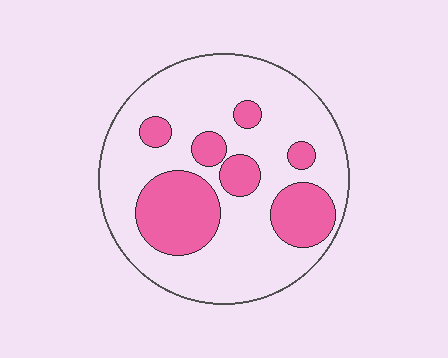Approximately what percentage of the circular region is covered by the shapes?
Approximately 30%.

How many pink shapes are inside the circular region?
7.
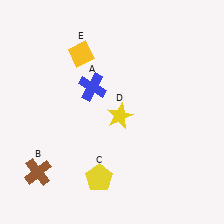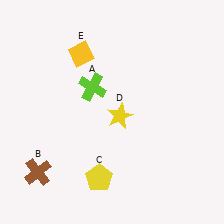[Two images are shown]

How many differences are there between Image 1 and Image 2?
There is 1 difference between the two images.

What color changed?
The cross (A) changed from blue in Image 1 to lime in Image 2.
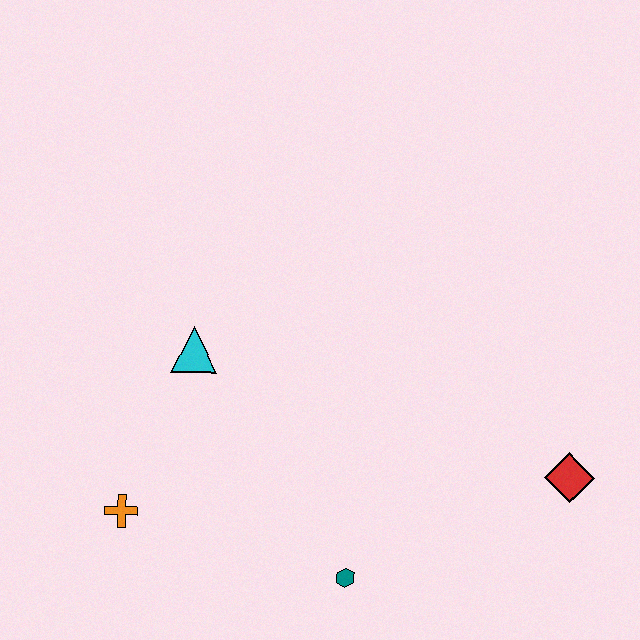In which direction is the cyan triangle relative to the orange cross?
The cyan triangle is above the orange cross.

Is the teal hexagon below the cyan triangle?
Yes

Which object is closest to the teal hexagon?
The orange cross is closest to the teal hexagon.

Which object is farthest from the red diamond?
The orange cross is farthest from the red diamond.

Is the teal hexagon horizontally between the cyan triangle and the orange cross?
No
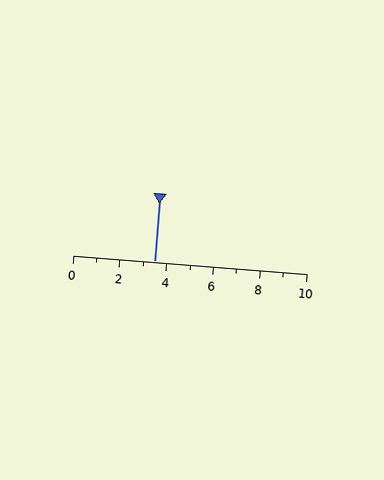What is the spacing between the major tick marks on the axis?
The major ticks are spaced 2 apart.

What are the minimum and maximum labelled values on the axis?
The axis runs from 0 to 10.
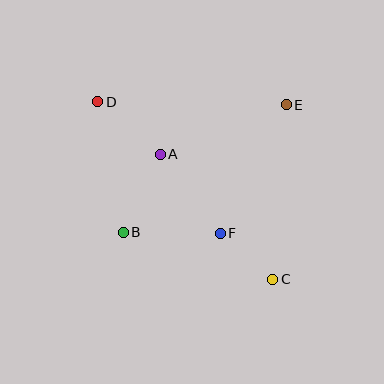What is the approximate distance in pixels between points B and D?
The distance between B and D is approximately 133 pixels.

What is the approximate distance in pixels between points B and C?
The distance between B and C is approximately 157 pixels.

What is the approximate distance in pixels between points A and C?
The distance between A and C is approximately 168 pixels.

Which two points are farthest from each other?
Points C and D are farthest from each other.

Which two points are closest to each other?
Points C and F are closest to each other.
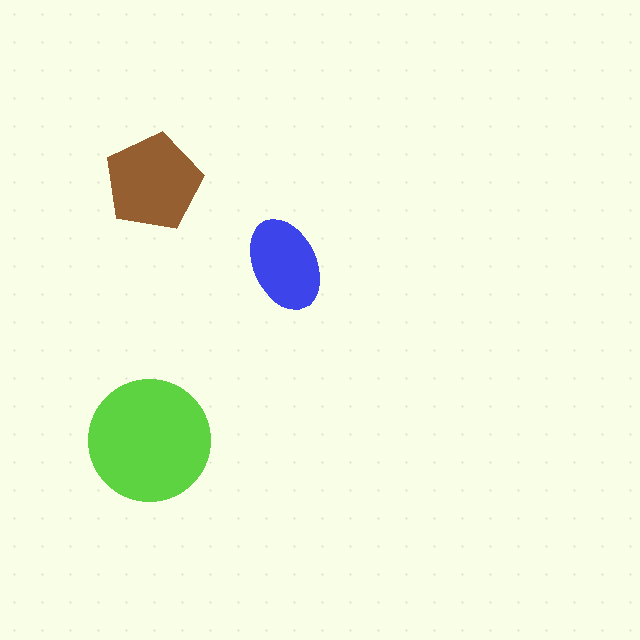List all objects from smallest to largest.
The blue ellipse, the brown pentagon, the lime circle.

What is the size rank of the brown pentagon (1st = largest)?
2nd.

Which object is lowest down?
The lime circle is bottommost.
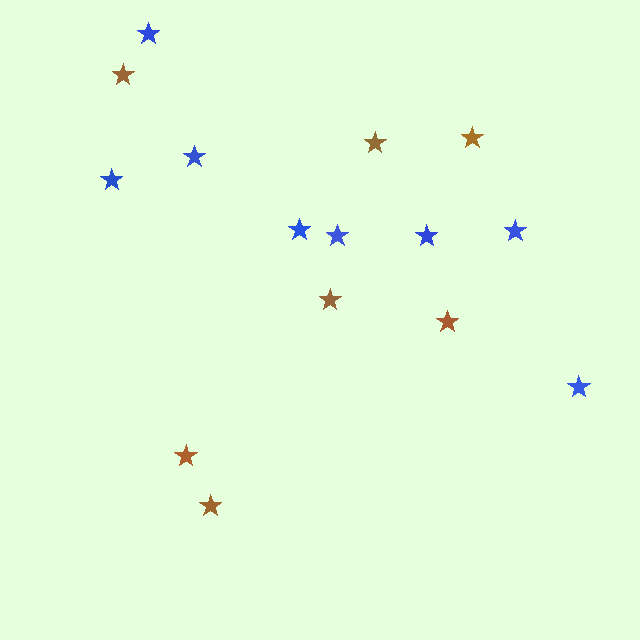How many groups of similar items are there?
There are 2 groups: one group of blue stars (8) and one group of brown stars (7).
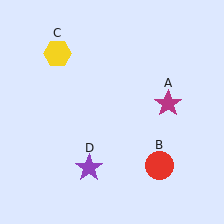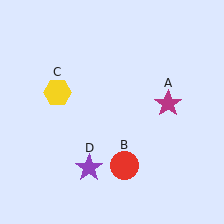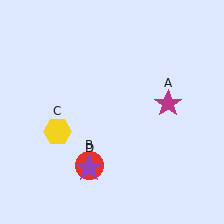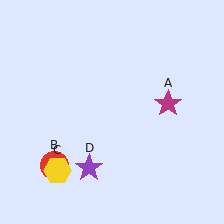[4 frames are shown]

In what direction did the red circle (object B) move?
The red circle (object B) moved left.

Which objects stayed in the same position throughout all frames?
Magenta star (object A) and purple star (object D) remained stationary.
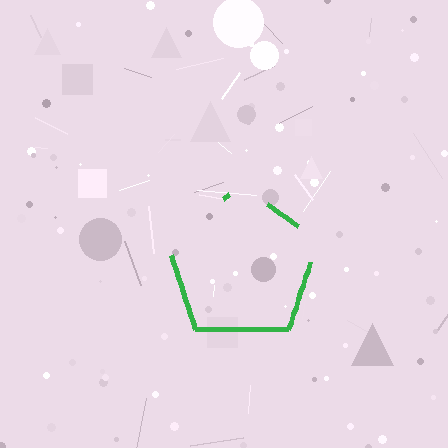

*AIM OF THE TASK*: Omit every image. Quote each record exactly.

*WRITTEN REPLY*:
Approximately what percentage of the circular region is covered by the shapes?
Approximately 30%.

How many pink shapes are inside the circular region?
7.
[Two images are shown]

How many differences are there between Image 1 and Image 2?
There is 1 difference between the two images.

What color changed?
The cross (A) changed from blue in Image 1 to lime in Image 2.
In which direction is the cyan triangle relative to the orange cross?
The cyan triangle is above the orange cross.

Is the teal hexagon below the cyan triangle?
Yes

Which object is closest to the teal hexagon?
The orange cross is closest to the teal hexagon.

Which object is farthest from the red diamond?
The orange cross is farthest from the red diamond.

Is the teal hexagon horizontally between the cyan triangle and the orange cross?
No
What is the spacing between the major tick marks on the axis?
The major ticks are spaced 2 apart.

What are the minimum and maximum labelled values on the axis?
The axis runs from 0 to 10.
What is the approximate distance in pixels between points B and D?
The distance between B and D is approximately 133 pixels.

What is the approximate distance in pixels between points B and C?
The distance between B and C is approximately 157 pixels.

What is the approximate distance in pixels between points A and C?
The distance between A and C is approximately 168 pixels.

Which two points are farthest from each other?
Points C and D are farthest from each other.

Which two points are closest to each other?
Points C and F are closest to each other.
List all objects from smallest to largest.
The blue ellipse, the brown pentagon, the lime circle.

What is the size rank of the brown pentagon (1st = largest)?
2nd.

Which object is lowest down?
The lime circle is bottommost.
How many groups of similar items are there?
There are 2 groups: one group of blue stars (8) and one group of brown stars (7).
[4 frames are shown]

In what direction did the red circle (object B) move?
The red circle (object B) moved left.

Which objects stayed in the same position throughout all frames?
Magenta star (object A) and purple star (object D) remained stationary.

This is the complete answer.